◆ SHORT EXERCISE
Each entry that follows is to be retyped exactly. Pictures do not belong in the copy.

◆ PROVIDED MATERIAL
* start *

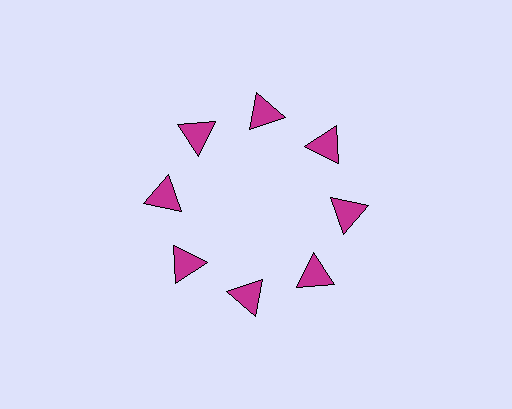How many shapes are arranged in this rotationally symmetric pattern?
There are 8 shapes, arranged in 8 groups of 1.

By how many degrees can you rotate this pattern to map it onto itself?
The pattern maps onto itself every 45 degrees of rotation.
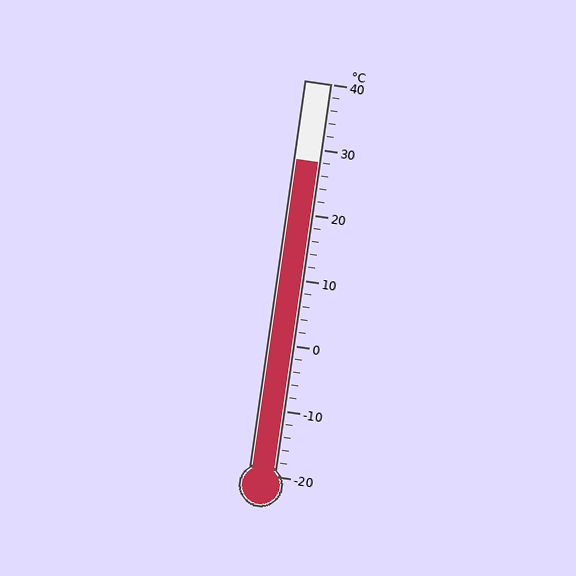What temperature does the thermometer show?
The thermometer shows approximately 28°C.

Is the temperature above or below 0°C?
The temperature is above 0°C.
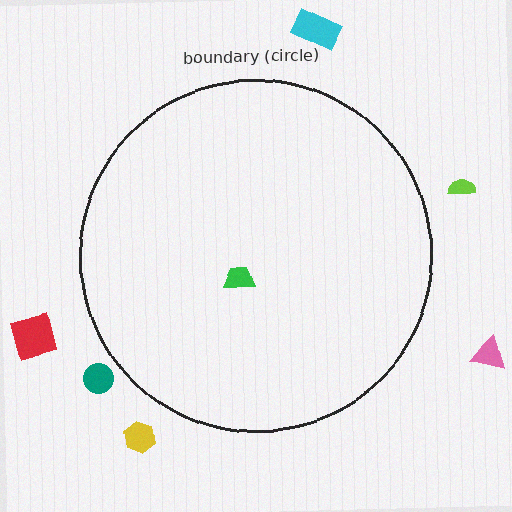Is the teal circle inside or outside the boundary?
Outside.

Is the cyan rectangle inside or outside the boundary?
Outside.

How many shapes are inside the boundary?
1 inside, 6 outside.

* end *

◆ TASK RESPONSE
How many shapes are arranged in this rotationally symmetric pattern?
There are 8 shapes, arranged in 8 groups of 1.

By how many degrees can you rotate this pattern to map it onto itself?
The pattern maps onto itself every 45 degrees of rotation.
What temperature does the thermometer show?
The thermometer shows approximately 28°C.

Is the temperature above or below 0°C?
The temperature is above 0°C.
Is the teal circle inside or outside the boundary?
Outside.

Is the cyan rectangle inside or outside the boundary?
Outside.

How many shapes are inside the boundary?
1 inside, 6 outside.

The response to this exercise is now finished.